>> begin

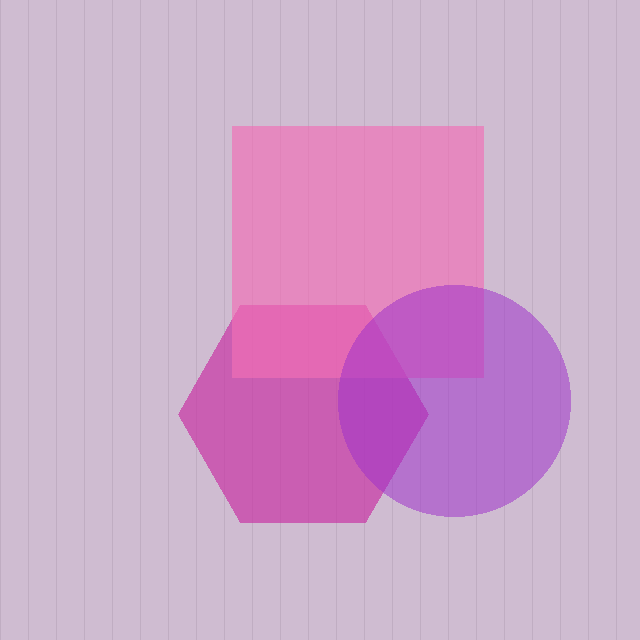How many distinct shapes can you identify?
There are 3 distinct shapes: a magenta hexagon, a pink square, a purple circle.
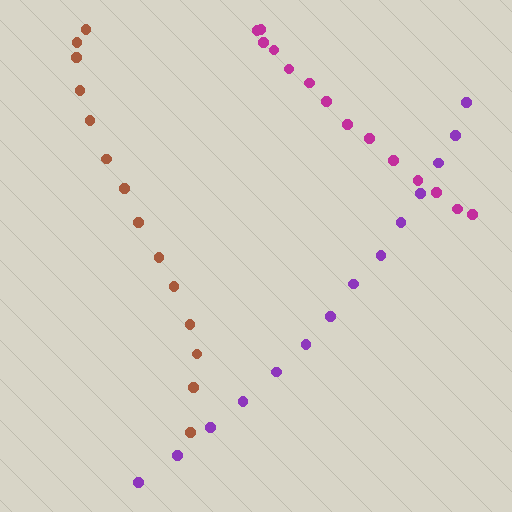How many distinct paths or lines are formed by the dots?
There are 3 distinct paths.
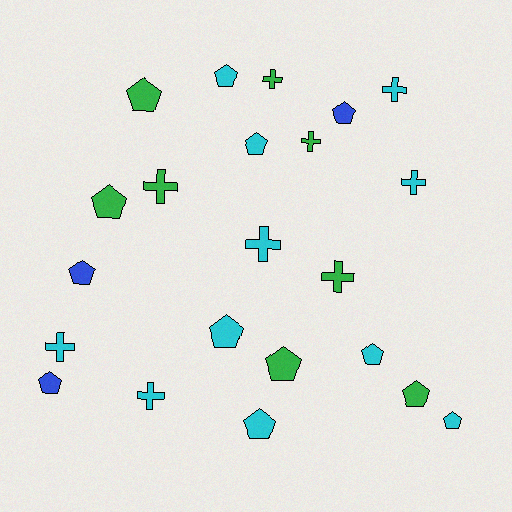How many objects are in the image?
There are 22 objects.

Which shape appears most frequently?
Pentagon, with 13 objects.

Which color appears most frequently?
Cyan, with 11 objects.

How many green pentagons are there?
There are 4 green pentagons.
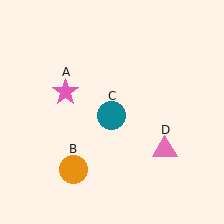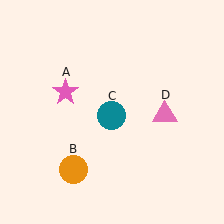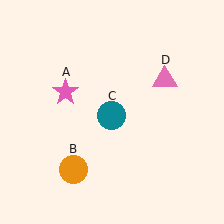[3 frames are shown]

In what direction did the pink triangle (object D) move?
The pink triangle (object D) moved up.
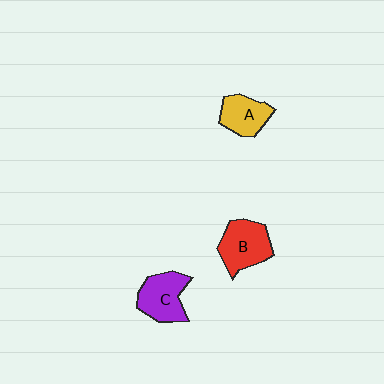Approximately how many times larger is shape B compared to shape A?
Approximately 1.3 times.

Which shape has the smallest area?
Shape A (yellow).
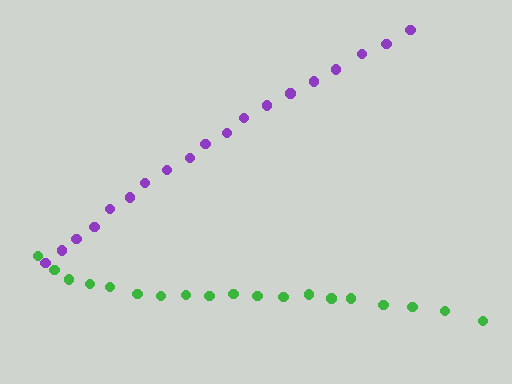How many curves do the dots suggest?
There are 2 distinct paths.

>> end

• **Given request**
Repeat exactly the lines in the entries from the one containing "Which shape has the smallest area?" to the final line, inclusive, and nothing beyond them; skip pictures.

• **Exercise answer**
Which shape has the smallest area?
Shape A (yellow).
How many curves do the dots suggest?
There are 2 distinct paths.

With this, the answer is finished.